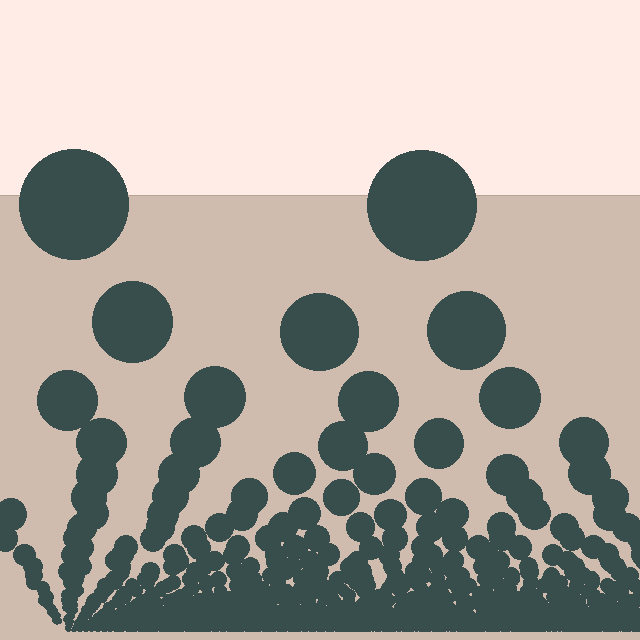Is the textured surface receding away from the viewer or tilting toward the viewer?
The surface appears to tilt toward the viewer. Texture elements get larger and sparser toward the top.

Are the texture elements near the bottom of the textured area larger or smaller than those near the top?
Smaller. The gradient is inverted — elements near the bottom are smaller and denser.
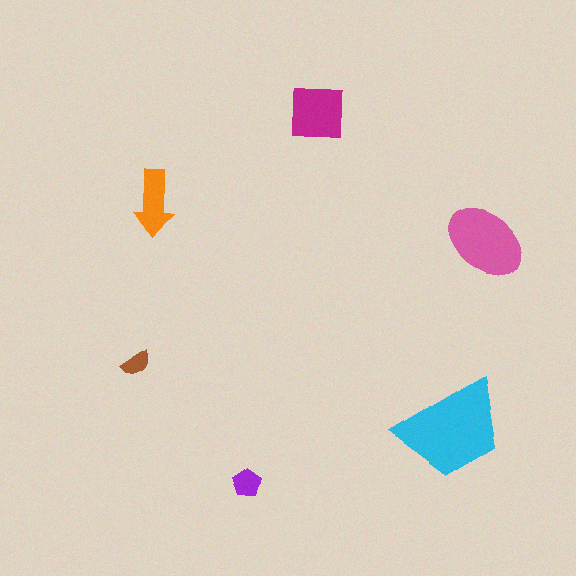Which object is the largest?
The cyan trapezoid.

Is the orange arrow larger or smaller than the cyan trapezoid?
Smaller.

========================================================================

# [GOAL]
Skip all pictures. Write out only the lines from the one containing "Which object is the largest?" to the end of the listing above, inclusive, exactly as given.

# [CORRECT RESULT]
Which object is the largest?
The cyan trapezoid.

Is the orange arrow larger or smaller than the cyan trapezoid?
Smaller.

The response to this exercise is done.